= What the task asks =
Reproduce every line, starting at the one that contains "How many orange objects are in this image?" and ending at the last line of the data, exactly as it stands; pictures are omitted.
= = =
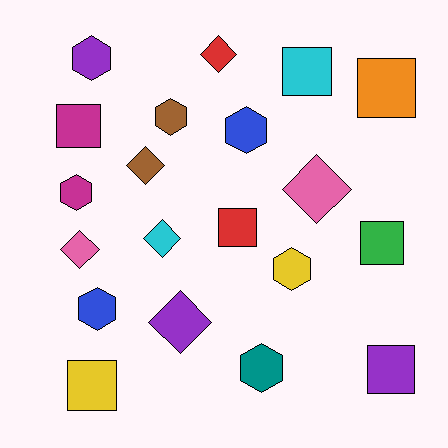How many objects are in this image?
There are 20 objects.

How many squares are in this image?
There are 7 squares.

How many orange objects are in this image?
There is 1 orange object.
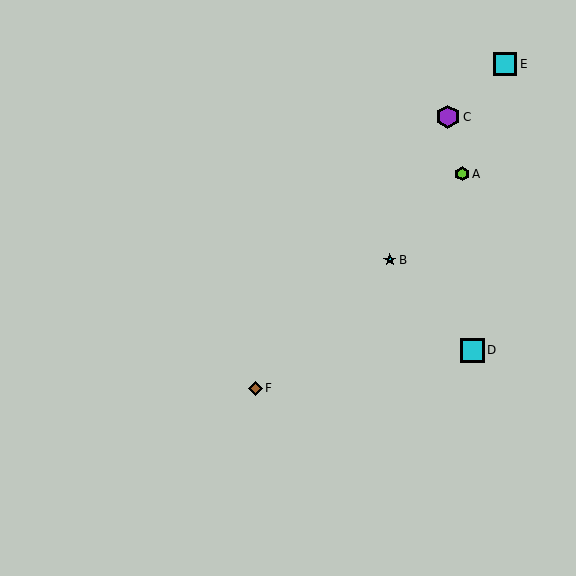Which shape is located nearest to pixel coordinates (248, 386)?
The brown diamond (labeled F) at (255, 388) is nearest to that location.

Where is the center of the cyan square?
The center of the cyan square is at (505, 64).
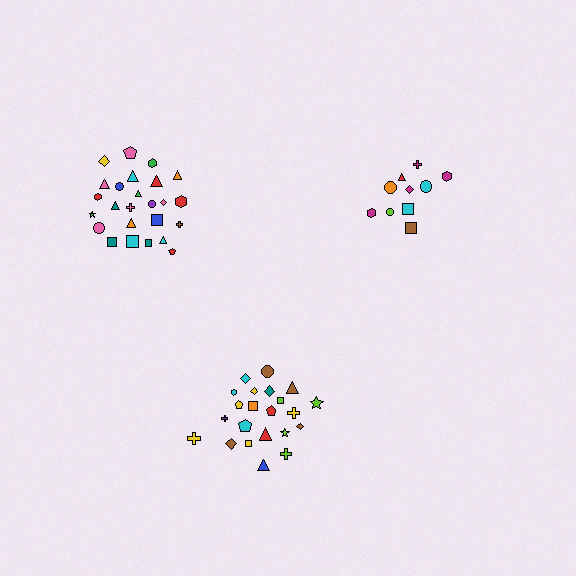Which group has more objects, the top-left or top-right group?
= = =
= The response =
How many orange objects are in this image?
There is 1 orange object.
Which shape is located nearest to pixel coordinates (248, 386)?
The brown diamond (labeled F) at (255, 388) is nearest to that location.

Where is the center of the cyan square?
The center of the cyan square is at (505, 64).
Which group has more objects, the top-left or top-right group?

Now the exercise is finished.